**Exercise goal**
Extract the complete listing and output it unchanged.

**Records provided**
'''

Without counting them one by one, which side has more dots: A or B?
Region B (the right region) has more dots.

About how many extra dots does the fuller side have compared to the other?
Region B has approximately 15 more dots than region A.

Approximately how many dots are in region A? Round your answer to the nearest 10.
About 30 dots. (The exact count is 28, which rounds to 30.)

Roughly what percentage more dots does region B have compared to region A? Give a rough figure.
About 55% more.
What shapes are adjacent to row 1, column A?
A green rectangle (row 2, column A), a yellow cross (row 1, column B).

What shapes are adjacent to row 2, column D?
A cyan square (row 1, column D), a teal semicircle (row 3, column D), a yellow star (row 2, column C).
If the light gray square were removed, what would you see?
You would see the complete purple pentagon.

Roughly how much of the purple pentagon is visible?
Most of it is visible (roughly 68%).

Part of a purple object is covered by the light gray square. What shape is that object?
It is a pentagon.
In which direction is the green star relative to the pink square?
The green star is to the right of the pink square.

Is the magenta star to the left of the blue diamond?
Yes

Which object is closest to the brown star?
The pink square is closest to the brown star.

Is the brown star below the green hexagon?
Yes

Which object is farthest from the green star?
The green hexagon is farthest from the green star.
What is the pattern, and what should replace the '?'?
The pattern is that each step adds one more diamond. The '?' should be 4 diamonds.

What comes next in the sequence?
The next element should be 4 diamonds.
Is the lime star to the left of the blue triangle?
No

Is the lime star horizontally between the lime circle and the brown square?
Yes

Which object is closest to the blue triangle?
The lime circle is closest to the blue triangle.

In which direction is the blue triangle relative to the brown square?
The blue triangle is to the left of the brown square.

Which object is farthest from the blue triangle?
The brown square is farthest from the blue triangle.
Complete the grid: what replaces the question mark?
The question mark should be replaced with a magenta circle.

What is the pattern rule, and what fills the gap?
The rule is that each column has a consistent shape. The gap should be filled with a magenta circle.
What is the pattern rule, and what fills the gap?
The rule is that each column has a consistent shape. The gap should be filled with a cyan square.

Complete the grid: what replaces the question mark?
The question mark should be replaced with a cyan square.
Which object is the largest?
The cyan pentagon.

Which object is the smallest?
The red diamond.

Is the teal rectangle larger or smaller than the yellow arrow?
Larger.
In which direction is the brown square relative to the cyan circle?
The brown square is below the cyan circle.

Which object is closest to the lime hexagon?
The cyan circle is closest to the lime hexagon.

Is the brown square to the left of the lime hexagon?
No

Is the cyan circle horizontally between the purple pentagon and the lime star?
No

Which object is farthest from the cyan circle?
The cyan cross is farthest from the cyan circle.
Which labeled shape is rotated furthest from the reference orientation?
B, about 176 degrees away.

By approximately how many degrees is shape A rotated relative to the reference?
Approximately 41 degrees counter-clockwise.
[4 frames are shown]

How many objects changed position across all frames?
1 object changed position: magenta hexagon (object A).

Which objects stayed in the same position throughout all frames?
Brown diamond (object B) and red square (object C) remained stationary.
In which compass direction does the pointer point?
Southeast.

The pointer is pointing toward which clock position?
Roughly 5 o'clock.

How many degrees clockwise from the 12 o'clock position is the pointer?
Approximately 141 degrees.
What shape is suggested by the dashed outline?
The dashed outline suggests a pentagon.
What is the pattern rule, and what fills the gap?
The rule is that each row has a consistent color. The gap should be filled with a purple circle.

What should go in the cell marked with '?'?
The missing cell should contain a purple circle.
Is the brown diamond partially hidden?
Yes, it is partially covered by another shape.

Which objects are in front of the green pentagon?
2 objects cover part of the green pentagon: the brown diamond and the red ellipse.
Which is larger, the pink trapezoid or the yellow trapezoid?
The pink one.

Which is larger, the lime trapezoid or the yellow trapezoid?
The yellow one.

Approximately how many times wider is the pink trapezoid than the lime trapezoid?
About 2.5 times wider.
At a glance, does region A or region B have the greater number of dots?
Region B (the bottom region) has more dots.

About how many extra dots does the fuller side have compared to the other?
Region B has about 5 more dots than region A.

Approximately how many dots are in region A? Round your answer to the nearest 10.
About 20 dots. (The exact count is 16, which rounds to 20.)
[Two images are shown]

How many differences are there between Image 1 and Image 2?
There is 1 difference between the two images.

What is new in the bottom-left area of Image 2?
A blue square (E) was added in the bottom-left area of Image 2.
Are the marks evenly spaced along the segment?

'''

**Solution**
Without counting them one by one, which side has more dots: A or B?
Region B (the right region) has more dots.

About how many extra dots does the fuller side have compared to the other?
Region B has approximately 15 more dots than region A.

Approximately how many dots are in region A? Round your answer to the nearest 10.
About 30 dots. (The exact count is 28, which rounds to 30.)

Roughly what percentage more dots does region B have compared to region A? Give a rough figure.
About 55% more.
What shapes are adjacent to row 1, column A?
A green rectangle (row 2, column A), a yellow cross (row 1, column B).

What shapes are adjacent to row 2, column D?
A cyan square (row 1, column D), a teal semicircle (row 3, column D), a yellow star (row 2, column C).
If the light gray square were removed, what would you see?
You would see the complete purple pentagon.

Roughly how much of the purple pentagon is visible?
Most of it is visible (roughly 68%).

Part of a purple object is covered by the light gray square. What shape is that object?
It is a pentagon.
In which direction is the green star relative to the pink square?
The green star is to the right of the pink square.

Is the magenta star to the left of the blue diamond?
Yes

Which object is closest to the brown star?
The pink square is closest to the brown star.

Is the brown star below the green hexagon?
Yes

Which object is farthest from the green star?
The green hexagon is farthest from the green star.
What is the pattern, and what should replace the '?'?
The pattern is that each step adds one more diamond. The '?' should be 4 diamonds.

What comes next in the sequence?
The next element should be 4 diamonds.
Is the lime star to the left of the blue triangle?
No

Is the lime star horizontally between the lime circle and the brown square?
Yes

Which object is closest to the blue triangle?
The lime circle is closest to the blue triangle.

In which direction is the blue triangle relative to the brown square?
The blue triangle is to the left of the brown square.

Which object is farthest from the blue triangle?
The brown square is farthest from the blue triangle.
Complete the grid: what replaces the question mark?
The question mark should be replaced with a magenta circle.

What is the pattern rule, and what fills the gap?
The rule is that each column has a consistent shape. The gap should be filled with a magenta circle.
What is the pattern rule, and what fills the gap?
The rule is that each column has a consistent shape. The gap should be filled with a cyan square.

Complete the grid: what replaces the question mark?
The question mark should be replaced with a cyan square.
Which object is the largest?
The cyan pentagon.

Which object is the smallest?
The red diamond.

Is the teal rectangle larger or smaller than the yellow arrow?
Larger.
In which direction is the brown square relative to the cyan circle?
The brown square is below the cyan circle.

Which object is closest to the lime hexagon?
The cyan circle is closest to the lime hexagon.

Is the brown square to the left of the lime hexagon?
No

Is the cyan circle horizontally between the purple pentagon and the lime star?
No

Which object is farthest from the cyan circle?
The cyan cross is farthest from the cyan circle.
Which labeled shape is rotated furthest from the reference orientation?
B, about 176 degrees away.

By approximately how many degrees is shape A rotated relative to the reference?
Approximately 41 degrees counter-clockwise.
[4 frames are shown]

How many objects changed position across all frames?
1 object changed position: magenta hexagon (object A).

Which objects stayed in the same position throughout all frames?
Brown diamond (object B) and red square (object C) remained stationary.
In which compass direction does the pointer point?
Southeast.

The pointer is pointing toward which clock position?
Roughly 5 o'clock.

How many degrees clockwise from the 12 o'clock position is the pointer?
Approximately 141 degrees.
What shape is suggested by the dashed outline?
The dashed outline suggests a pentagon.
What is the pattern rule, and what fills the gap?
The rule is that each row has a consistent color. The gap should be filled with a purple circle.

What should go in the cell marked with '?'?
The missing cell should contain a purple circle.
Is the brown diamond partially hidden?
Yes, it is partially covered by another shape.

Which objects are in front of the green pentagon?
2 objects cover part of the green pentagon: the brown diamond and the red ellipse.
Which is larger, the pink trapezoid or the yellow trapezoid?
The pink one.

Which is larger, the lime trapezoid or the yellow trapezoid?
The yellow one.

Approximately how many times wider is the pink trapezoid than the lime trapezoid?
About 2.5 times wider.
At a glance, does region A or region B have the greater number of dots?
Region B (the bottom region) has more dots.

About how many extra dots does the fuller side have compared to the other?
Region B has about 5 more dots than region A.

Approximately how many dots are in region A? Round your answer to the nearest 10.
About 20 dots. (The exact count is 16, which rounds to 20.)
[Two images are shown]

How many differences are there between Image 1 and Image 2?
There is 1 difference between the two images.

What is new in the bottom-left area of Image 2?
A blue square (E) was added in the bottom-left area of Image 2.
Are the marks evenly spaced along the segment?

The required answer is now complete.